- **Data entries**
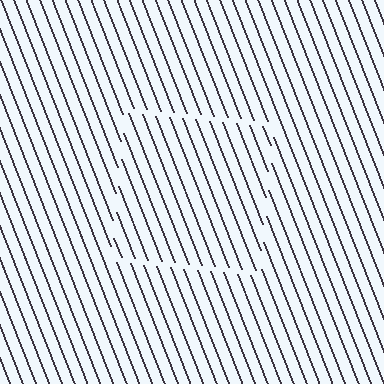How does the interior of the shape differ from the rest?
The interior of the shape contains the same grating, shifted by half a period — the contour is defined by the phase discontinuity where line-ends from the inner and outer gratings abut.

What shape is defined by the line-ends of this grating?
An illusory square. The interior of the shape contains the same grating, shifted by half a period — the contour is defined by the phase discontinuity where line-ends from the inner and outer gratings abut.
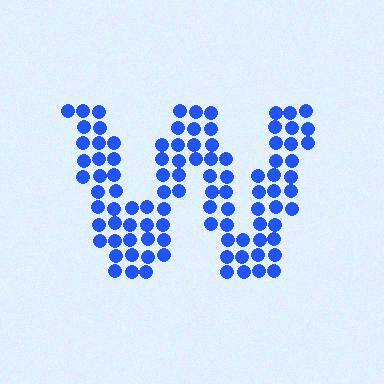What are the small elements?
The small elements are circles.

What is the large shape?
The large shape is the letter W.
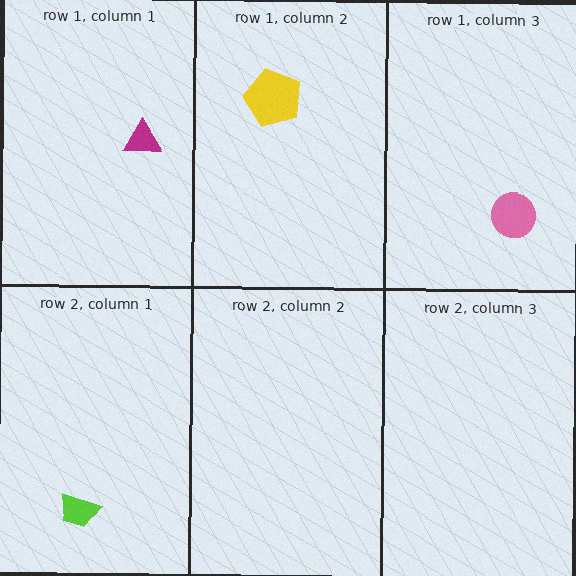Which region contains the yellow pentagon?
The row 1, column 2 region.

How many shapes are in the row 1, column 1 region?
1.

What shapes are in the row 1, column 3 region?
The pink circle.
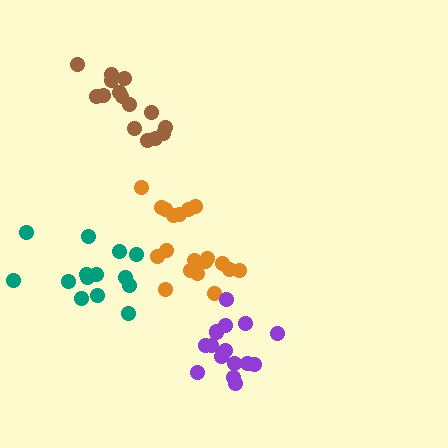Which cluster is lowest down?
The purple cluster is bottommost.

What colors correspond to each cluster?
The clusters are colored: teal, brown, orange, purple.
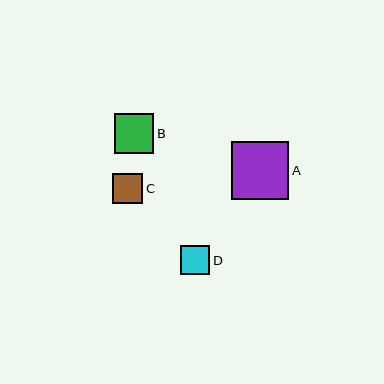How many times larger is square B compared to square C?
Square B is approximately 1.3 times the size of square C.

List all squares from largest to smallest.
From largest to smallest: A, B, C, D.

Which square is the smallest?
Square D is the smallest with a size of approximately 29 pixels.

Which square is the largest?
Square A is the largest with a size of approximately 57 pixels.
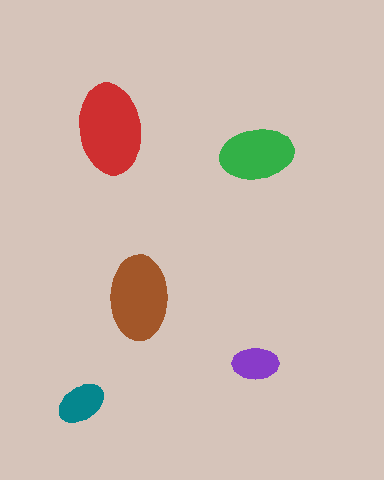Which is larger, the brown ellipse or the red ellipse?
The red one.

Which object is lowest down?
The teal ellipse is bottommost.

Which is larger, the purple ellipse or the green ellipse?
The green one.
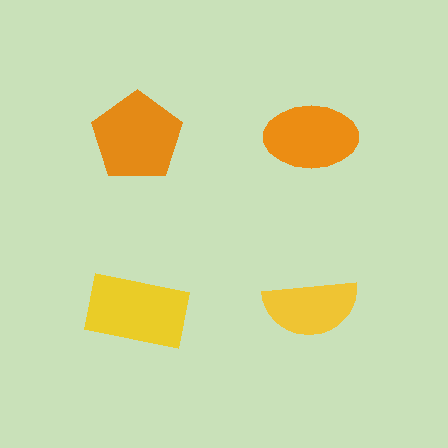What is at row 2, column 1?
A yellow rectangle.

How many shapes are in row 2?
2 shapes.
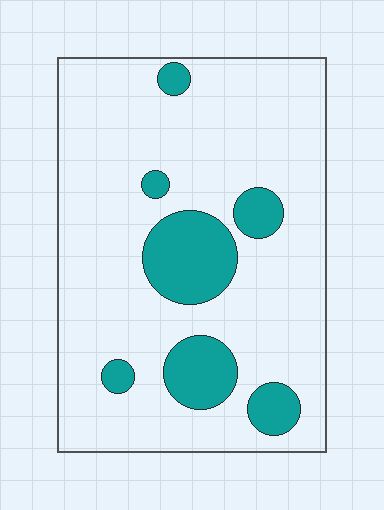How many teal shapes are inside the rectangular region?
7.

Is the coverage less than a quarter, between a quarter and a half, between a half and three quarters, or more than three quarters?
Less than a quarter.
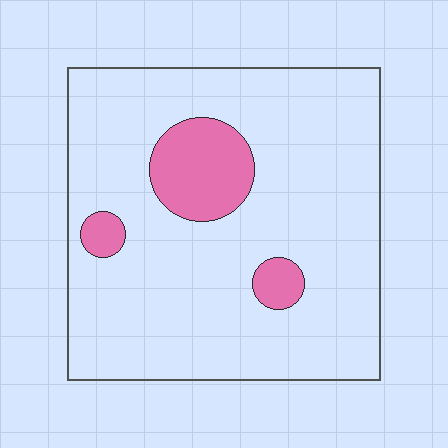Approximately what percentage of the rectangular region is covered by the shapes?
Approximately 15%.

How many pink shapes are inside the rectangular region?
3.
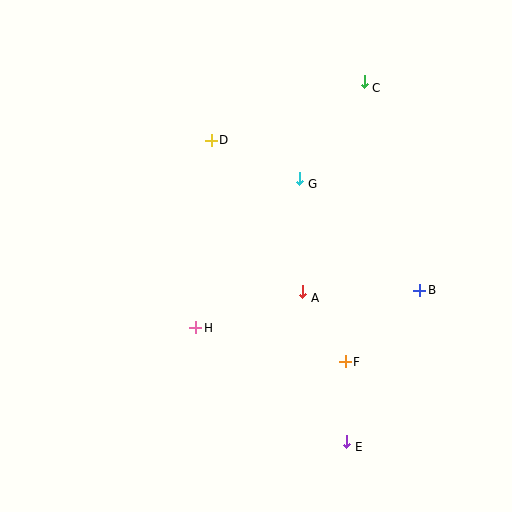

- **WHAT IS ASKED**
Leave out every picture and copy the rest of the records exactly.

- **TASK ANSWER**
How does the interior of the shape differ from the rest?
The interior of the shape contains the same grating, shifted by half a period — the contour is defined by the phase discontinuity where line-ends from the inner and outer gratings abut.

What shape is defined by the line-ends of this grating?
An illusory square. The interior of the shape contains the same grating, shifted by half a period — the contour is defined by the phase discontinuity where line-ends from the inner and outer gratings abut.
What are the small elements?
The small elements are circles.

What is the large shape?
The large shape is the letter W.
Which region contains the yellow pentagon?
The row 1, column 2 region.

How many shapes are in the row 1, column 1 region?
1.

What shapes are in the row 1, column 3 region?
The pink circle.
Which cluster is lowest down?
The purple cluster is bottommost.

What colors correspond to each cluster?
The clusters are colored: teal, brown, orange, purple.
How many times larger is square B compared to square C?
Square B is approximately 1.3 times the size of square C.

List all squares from largest to smallest.
From largest to smallest: A, B, C, D.

Which square is the smallest?
Square D is the smallest with a size of approximately 29 pixels.

Which square is the largest?
Square A is the largest with a size of approximately 57 pixels.
Which is larger, the brown ellipse or the red ellipse?
The red one.

Which object is lowest down?
The teal ellipse is bottommost.

Which is larger, the purple ellipse or the green ellipse?
The green one.
What is at row 2, column 1?
A yellow rectangle.

How many shapes are in row 2?
2 shapes.
How many teal shapes are inside the rectangular region?
7.

Is the coverage less than a quarter, between a quarter and a half, between a half and three quarters, or more than three quarters?
Less than a quarter.
Approximately what percentage of the rectangular region is covered by the shapes?
Approximately 15%.

How many pink shapes are inside the rectangular region?
3.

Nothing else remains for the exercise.